# start of INPUT

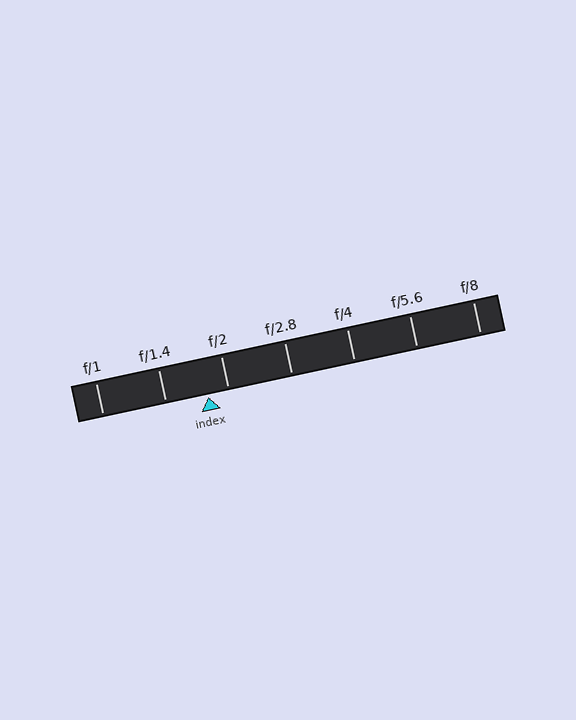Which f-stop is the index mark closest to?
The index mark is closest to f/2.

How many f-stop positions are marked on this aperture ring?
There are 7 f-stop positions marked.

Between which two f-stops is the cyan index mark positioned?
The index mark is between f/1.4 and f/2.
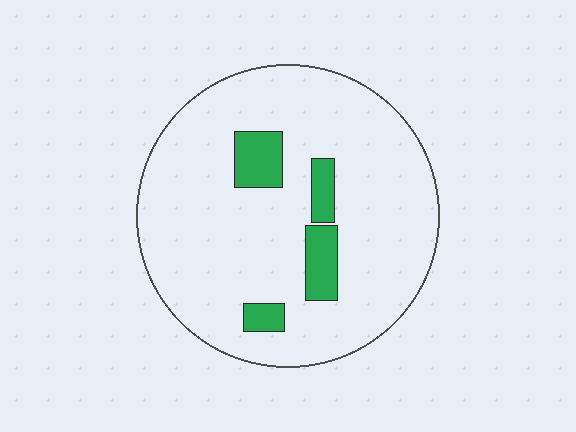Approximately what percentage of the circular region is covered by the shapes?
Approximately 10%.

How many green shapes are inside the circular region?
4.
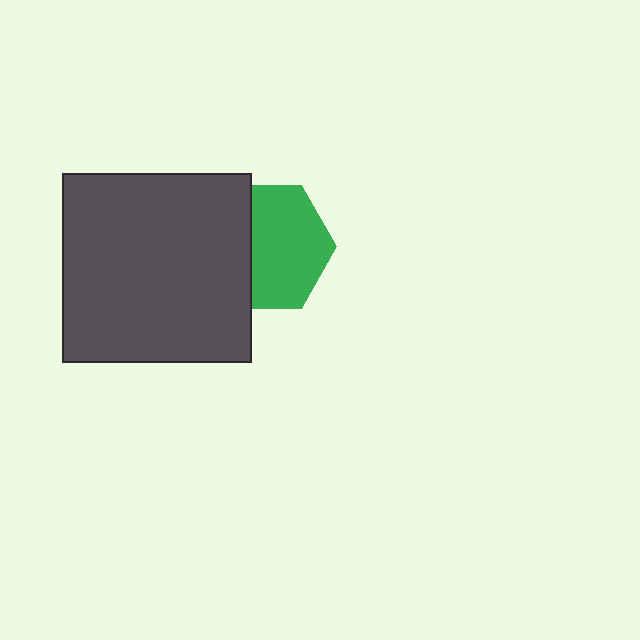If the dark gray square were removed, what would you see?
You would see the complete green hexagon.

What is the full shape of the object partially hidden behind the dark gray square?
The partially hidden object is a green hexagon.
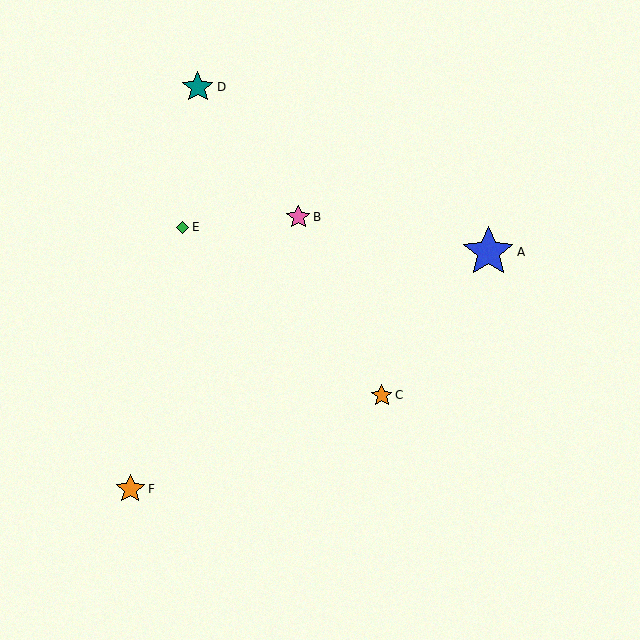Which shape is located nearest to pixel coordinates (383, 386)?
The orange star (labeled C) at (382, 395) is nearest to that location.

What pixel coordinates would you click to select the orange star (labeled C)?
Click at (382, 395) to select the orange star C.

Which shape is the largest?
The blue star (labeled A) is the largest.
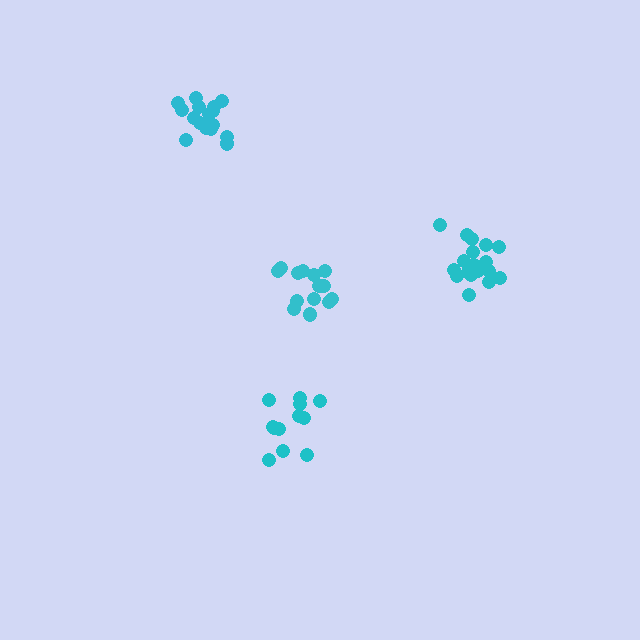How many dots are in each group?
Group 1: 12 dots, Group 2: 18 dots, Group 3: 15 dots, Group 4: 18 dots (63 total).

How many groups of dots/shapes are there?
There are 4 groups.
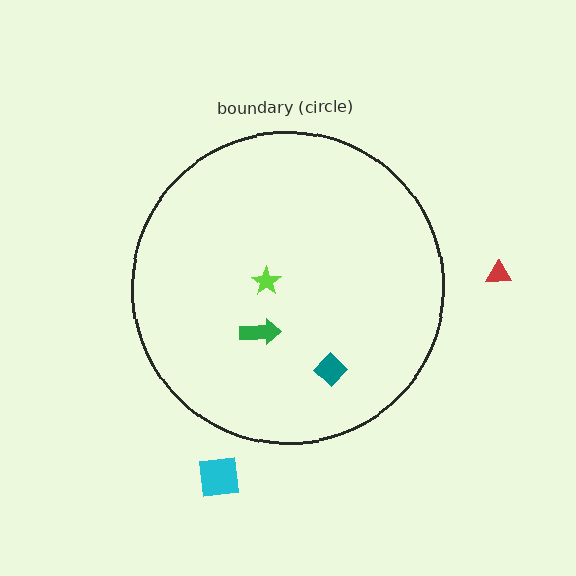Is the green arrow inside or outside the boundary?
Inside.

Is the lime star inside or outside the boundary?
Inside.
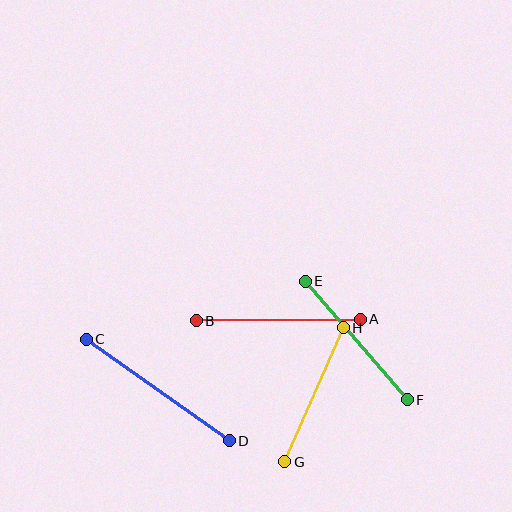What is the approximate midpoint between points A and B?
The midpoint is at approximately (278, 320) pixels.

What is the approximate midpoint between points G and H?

# end of INPUT
# start of INPUT

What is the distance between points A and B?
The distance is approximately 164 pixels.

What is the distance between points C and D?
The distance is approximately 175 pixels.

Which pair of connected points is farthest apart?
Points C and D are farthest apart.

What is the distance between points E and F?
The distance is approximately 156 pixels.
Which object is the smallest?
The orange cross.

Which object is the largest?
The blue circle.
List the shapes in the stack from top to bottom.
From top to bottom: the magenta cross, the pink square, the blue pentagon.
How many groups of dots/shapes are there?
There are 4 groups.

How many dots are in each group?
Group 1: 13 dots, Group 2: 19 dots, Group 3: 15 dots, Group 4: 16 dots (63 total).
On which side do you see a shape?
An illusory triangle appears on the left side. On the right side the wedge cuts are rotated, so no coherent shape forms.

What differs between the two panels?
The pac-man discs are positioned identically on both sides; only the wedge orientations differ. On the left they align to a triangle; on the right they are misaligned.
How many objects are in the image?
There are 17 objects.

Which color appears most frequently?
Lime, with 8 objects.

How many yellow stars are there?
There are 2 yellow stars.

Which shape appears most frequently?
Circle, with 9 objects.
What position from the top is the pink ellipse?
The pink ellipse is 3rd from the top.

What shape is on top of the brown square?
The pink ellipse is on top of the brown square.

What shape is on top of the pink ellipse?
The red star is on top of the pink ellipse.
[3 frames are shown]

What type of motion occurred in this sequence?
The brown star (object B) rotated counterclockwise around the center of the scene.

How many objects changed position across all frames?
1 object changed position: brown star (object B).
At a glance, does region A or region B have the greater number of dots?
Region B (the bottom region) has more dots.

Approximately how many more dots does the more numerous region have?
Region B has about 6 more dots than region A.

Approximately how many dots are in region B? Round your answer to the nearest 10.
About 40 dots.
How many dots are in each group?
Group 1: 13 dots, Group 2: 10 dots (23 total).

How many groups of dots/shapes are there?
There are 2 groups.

# end of INPUT
# start of INPUT

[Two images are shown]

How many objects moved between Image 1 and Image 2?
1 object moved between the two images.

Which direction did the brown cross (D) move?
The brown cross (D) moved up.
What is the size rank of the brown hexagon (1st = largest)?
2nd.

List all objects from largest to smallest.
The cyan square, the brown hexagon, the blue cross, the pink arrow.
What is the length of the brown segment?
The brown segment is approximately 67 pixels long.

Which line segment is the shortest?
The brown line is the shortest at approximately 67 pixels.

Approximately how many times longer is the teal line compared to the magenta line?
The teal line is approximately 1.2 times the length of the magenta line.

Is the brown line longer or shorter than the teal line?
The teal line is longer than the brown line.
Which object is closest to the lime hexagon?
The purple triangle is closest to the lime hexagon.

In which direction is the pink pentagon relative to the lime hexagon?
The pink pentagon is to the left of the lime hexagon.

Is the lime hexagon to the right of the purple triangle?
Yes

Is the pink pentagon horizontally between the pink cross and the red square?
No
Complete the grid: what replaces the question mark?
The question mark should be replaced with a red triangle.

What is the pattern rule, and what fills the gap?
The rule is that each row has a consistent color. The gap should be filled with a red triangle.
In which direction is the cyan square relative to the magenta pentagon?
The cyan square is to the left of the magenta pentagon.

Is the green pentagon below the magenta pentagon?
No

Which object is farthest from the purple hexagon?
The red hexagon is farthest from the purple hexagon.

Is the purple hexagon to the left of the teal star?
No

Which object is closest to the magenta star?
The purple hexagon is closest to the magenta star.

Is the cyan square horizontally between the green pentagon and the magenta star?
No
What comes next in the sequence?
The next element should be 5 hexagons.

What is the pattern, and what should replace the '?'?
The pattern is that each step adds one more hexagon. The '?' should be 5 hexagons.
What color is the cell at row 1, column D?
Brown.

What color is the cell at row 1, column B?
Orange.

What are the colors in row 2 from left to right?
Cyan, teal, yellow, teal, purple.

# end of INPUT

PROMPT.
Among the records above, find each line holding the string "shown" and pull it out.

EXERCISE RESULT.
[3 frames are shown]
[Two images are shown]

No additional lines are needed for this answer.